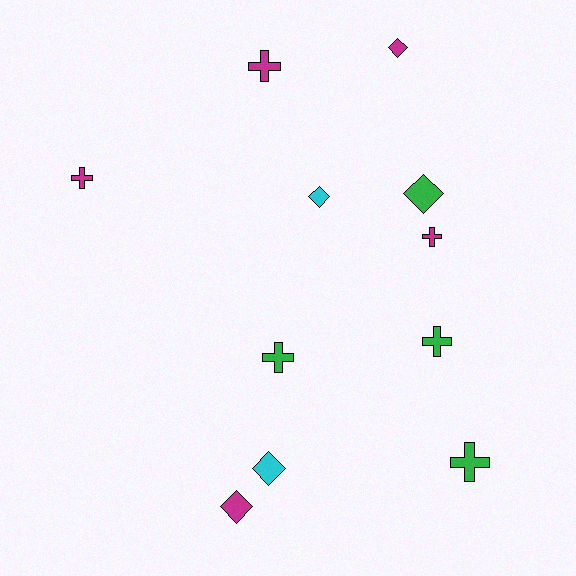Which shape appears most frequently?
Cross, with 6 objects.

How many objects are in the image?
There are 11 objects.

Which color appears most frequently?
Magenta, with 5 objects.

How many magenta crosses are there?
There are 3 magenta crosses.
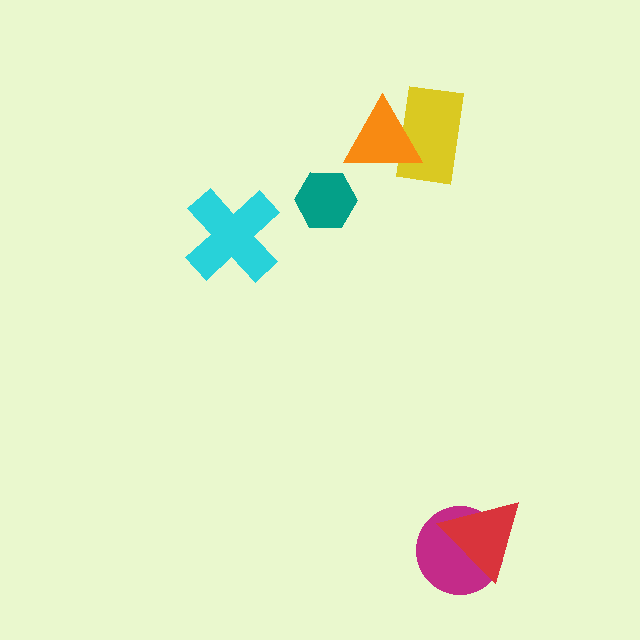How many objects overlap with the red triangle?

-=-=-

EXERCISE BRIEF:
Restate the data above word for word. Skip every picture.

EXERCISE ANSWER:
Which shape appears most frequently?
Cross, with 6 objects.

How many objects are in the image?
There are 11 objects.

Which color appears most frequently?
Magenta, with 5 objects.

How many magenta crosses are there?
There are 3 magenta crosses.
How many objects overlap with the red triangle?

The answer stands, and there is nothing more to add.